__WHAT YOU SHOULD DO__:
Exact copies of the records below are needed, free of pictures.

==============================

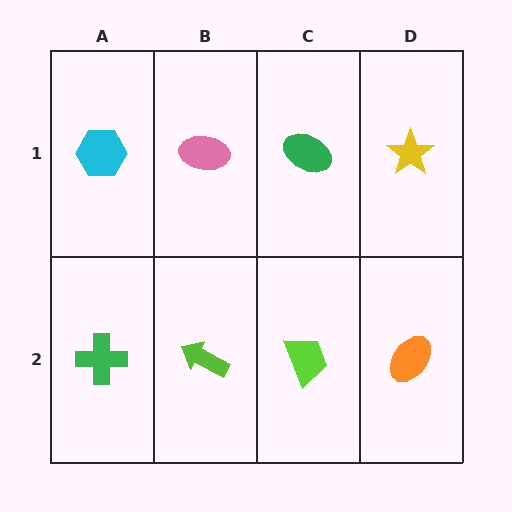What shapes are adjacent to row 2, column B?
A pink ellipse (row 1, column B), a green cross (row 2, column A), a lime trapezoid (row 2, column C).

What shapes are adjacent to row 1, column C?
A lime trapezoid (row 2, column C), a pink ellipse (row 1, column B), a yellow star (row 1, column D).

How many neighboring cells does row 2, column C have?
3.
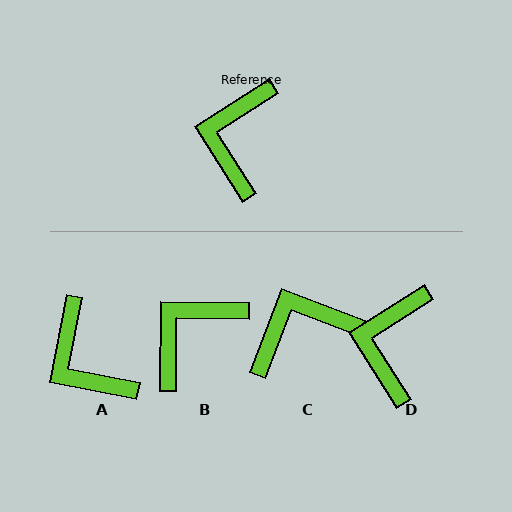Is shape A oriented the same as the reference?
No, it is off by about 47 degrees.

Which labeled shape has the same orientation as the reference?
D.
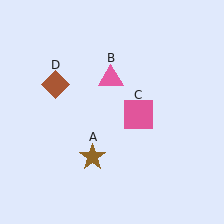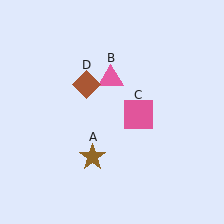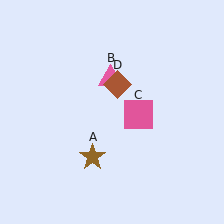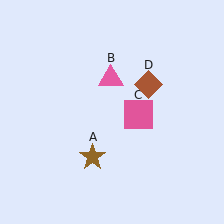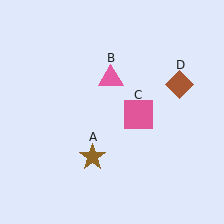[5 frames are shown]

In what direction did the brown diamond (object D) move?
The brown diamond (object D) moved right.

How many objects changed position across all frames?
1 object changed position: brown diamond (object D).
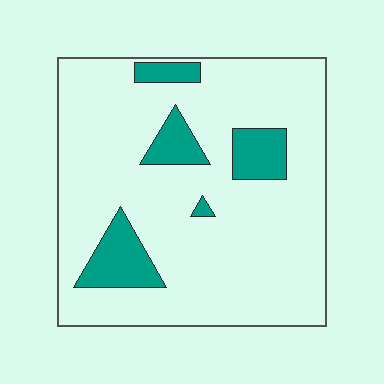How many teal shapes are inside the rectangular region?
5.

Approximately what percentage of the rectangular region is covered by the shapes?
Approximately 15%.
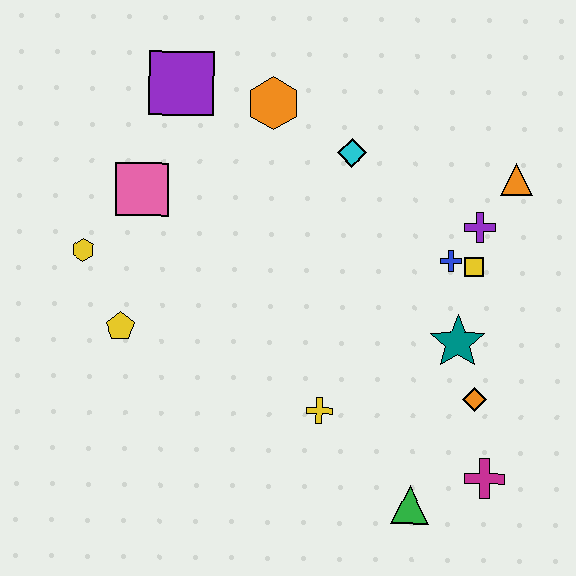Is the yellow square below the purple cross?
Yes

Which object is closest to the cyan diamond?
The orange hexagon is closest to the cyan diamond.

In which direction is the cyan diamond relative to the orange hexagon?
The cyan diamond is to the right of the orange hexagon.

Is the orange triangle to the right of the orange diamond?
Yes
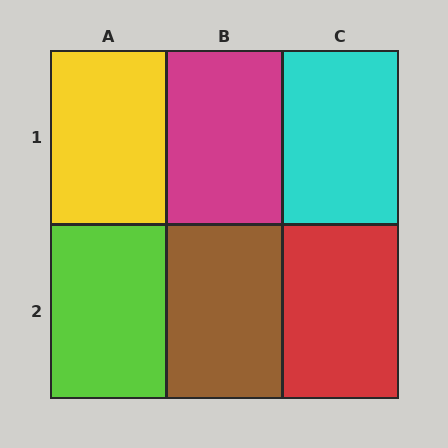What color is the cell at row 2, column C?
Red.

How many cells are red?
1 cell is red.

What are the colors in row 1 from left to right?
Yellow, magenta, cyan.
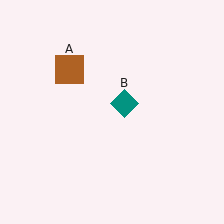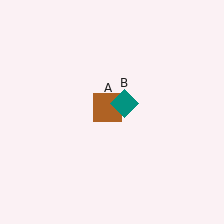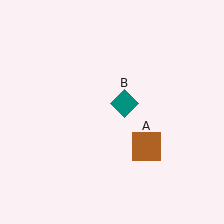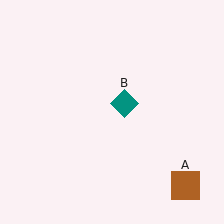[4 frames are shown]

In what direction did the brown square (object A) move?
The brown square (object A) moved down and to the right.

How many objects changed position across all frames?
1 object changed position: brown square (object A).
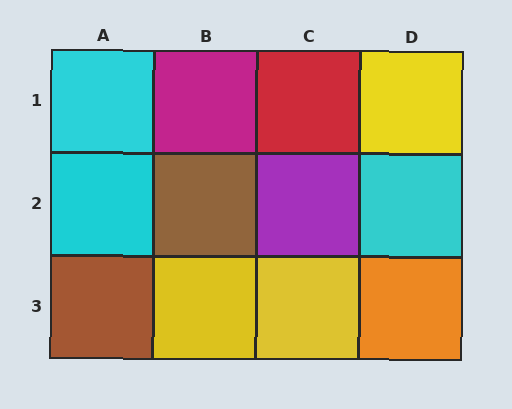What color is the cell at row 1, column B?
Magenta.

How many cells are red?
1 cell is red.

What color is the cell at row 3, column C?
Yellow.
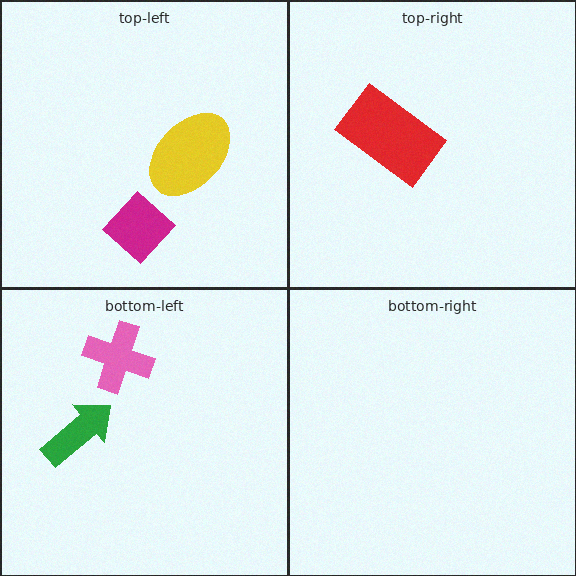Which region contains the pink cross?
The bottom-left region.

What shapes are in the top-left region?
The magenta diamond, the yellow ellipse.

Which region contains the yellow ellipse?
The top-left region.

==============================

__YOUR RESPONSE__:
What shapes are adjacent to row 2, column B?
A pink ellipse (row 1, column B), a green cross (row 2, column A), a lime trapezoid (row 2, column C).

What shapes are adjacent to row 1, column C?
A lime trapezoid (row 2, column C), a pink ellipse (row 1, column B), a yellow star (row 1, column D).

How many neighboring cells does row 2, column C have?
3.
Is shape A oriented the same as the reference?
No, it is off by about 47 degrees.

Which labeled shape has the same orientation as the reference?
D.
[5 frames are shown]

In what direction did the brown diamond (object D) move?
The brown diamond (object D) moved right.

How many objects changed position across all frames?
1 object changed position: brown diamond (object D).
How many teal shapes are inside the rectangular region?
5.

Approximately what percentage of the rectangular region is covered by the shapes?
Approximately 15%.
Is the yellow square below the purple cross?
Yes

Which object is closest to the cyan diamond?
The orange hexagon is closest to the cyan diamond.

In which direction is the cyan diamond relative to the orange hexagon?
The cyan diamond is to the right of the orange hexagon.

Is the orange triangle to the right of the orange diamond?
Yes
What color is the cell at row 2, column C?
Red.

How many cells are red?
1 cell is red.

What are the colors in row 1 from left to right?
Yellow, magenta, cyan.
[4 frames are shown]

In what direction did the brown square (object A) move?
The brown square (object A) moved down and to the right.

How many objects changed position across all frames?
1 object changed position: brown square (object A).
What color is the cell at row 1, column B?
Magenta.

How many cells are red?
1 cell is red.

What color is the cell at row 3, column C?
Yellow.
Which region contains the pink cross?
The bottom-left region.

What shapes are in the top-left region?
The magenta diamond, the yellow ellipse.

Which region contains the yellow ellipse?
The top-left region.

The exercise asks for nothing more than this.